→ **Exercise goal**
Update the entries below by replacing "locate each with its own box" with "mark each one with a separate box" everywhere, leaving all else unchanged. Omit the pictures from your version.

[Box annotations for photos]
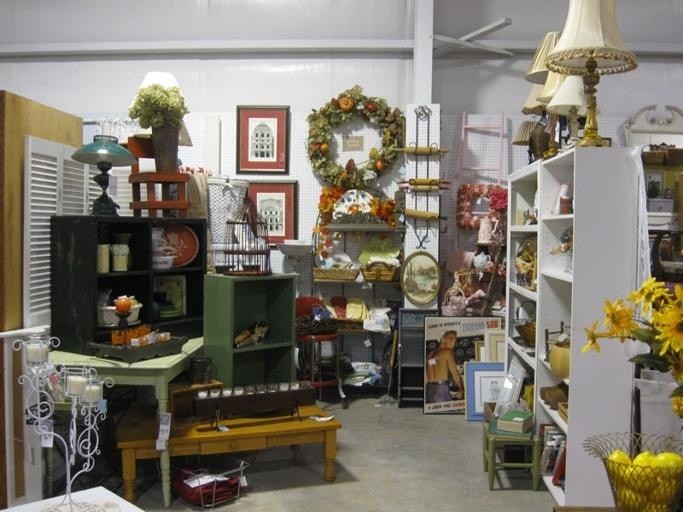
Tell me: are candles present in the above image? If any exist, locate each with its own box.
[81,386,100,403]
[26,343,46,363]
[67,375,87,395]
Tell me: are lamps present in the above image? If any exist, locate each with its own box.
[278,239,313,297]
[546,0,637,146]
[578,275,682,419]
[546,73,601,147]
[537,71,570,154]
[524,31,563,148]
[513,120,541,163]
[72,136,139,216]
[523,83,549,161]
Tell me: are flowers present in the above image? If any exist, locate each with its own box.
[313,187,397,261]
[309,88,405,188]
[456,185,509,230]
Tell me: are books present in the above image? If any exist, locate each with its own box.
[497,411,534,434]
[538,424,566,487]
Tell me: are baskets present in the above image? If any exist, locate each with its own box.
[441,286,467,317]
[206,177,250,244]
[514,300,536,347]
[359,260,401,282]
[313,267,360,280]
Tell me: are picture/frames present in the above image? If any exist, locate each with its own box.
[645,171,665,199]
[649,234,668,239]
[650,239,671,260]
[154,275,187,316]
[464,362,505,421]
[486,328,506,363]
[476,340,485,360]
[424,317,502,414]
[248,182,298,247]
[494,375,514,415]
[494,356,526,417]
[234,105,289,174]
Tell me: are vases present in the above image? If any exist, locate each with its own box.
[630,361,662,459]
[637,370,683,455]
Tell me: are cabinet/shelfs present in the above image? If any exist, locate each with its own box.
[51,215,208,364]
[204,271,298,417]
[622,108,683,283]
[313,187,404,391]
[507,148,638,512]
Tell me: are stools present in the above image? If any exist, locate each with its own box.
[299,334,341,402]
[483,423,540,491]
[129,173,192,217]
[155,377,222,419]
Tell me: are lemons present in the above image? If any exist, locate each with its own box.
[652,452,683,477]
[609,447,632,476]
[633,452,655,467]
[615,470,678,512]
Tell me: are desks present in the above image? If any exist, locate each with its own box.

→ **Task solution**
Tell me: are candles present in the above image? If any exist, mark each one with a separate box.
[81,386,100,403]
[26,343,46,363]
[67,375,87,395]
Tell me: are lamps present in the above image? If any exist, mark each one with a separate box.
[278,239,313,297]
[546,0,637,146]
[578,275,682,419]
[546,73,601,147]
[537,71,570,154]
[524,31,563,148]
[513,120,541,163]
[72,136,139,216]
[523,83,549,161]
Tell me: are flowers present in the above image? If any exist, mark each one with a separate box.
[313,187,397,261]
[309,88,405,188]
[456,185,509,230]
Tell me: are books present in the above image? If any exist, mark each one with a separate box.
[497,411,534,434]
[538,424,566,487]
Tell me: are baskets present in the above image? If any exist, mark each one with a separate box.
[441,286,467,317]
[206,177,250,244]
[514,300,536,347]
[359,260,401,282]
[313,267,360,280]
Tell me: are picture/frames present in the above image? If any exist, mark each one with a separate box.
[645,171,665,199]
[649,234,668,239]
[650,239,671,260]
[154,275,187,316]
[464,362,505,421]
[486,328,506,363]
[476,340,485,360]
[424,317,502,414]
[248,182,298,247]
[494,375,514,415]
[494,356,526,417]
[234,105,289,174]
Tell me: are vases present in the above image? If any exist, mark each one with a separate box.
[630,361,662,459]
[637,370,683,455]
Tell me: are cabinet/shelfs present in the above image? If any exist, mark each one with a separate box.
[51,215,208,364]
[204,271,298,417]
[622,108,683,283]
[313,187,404,391]
[507,148,638,512]
Tell me: are stools present in the above image? If any exist, mark each one with a separate box.
[299,334,341,402]
[483,423,540,491]
[129,173,192,217]
[155,377,222,419]
Tell me: are lemons present in the above image? If any exist, mark each one with a separate box.
[652,452,683,477]
[609,447,632,476]
[633,452,655,467]
[615,470,678,512]
Tell me: are desks present in the above image? If any exist, mark each one with a separate box.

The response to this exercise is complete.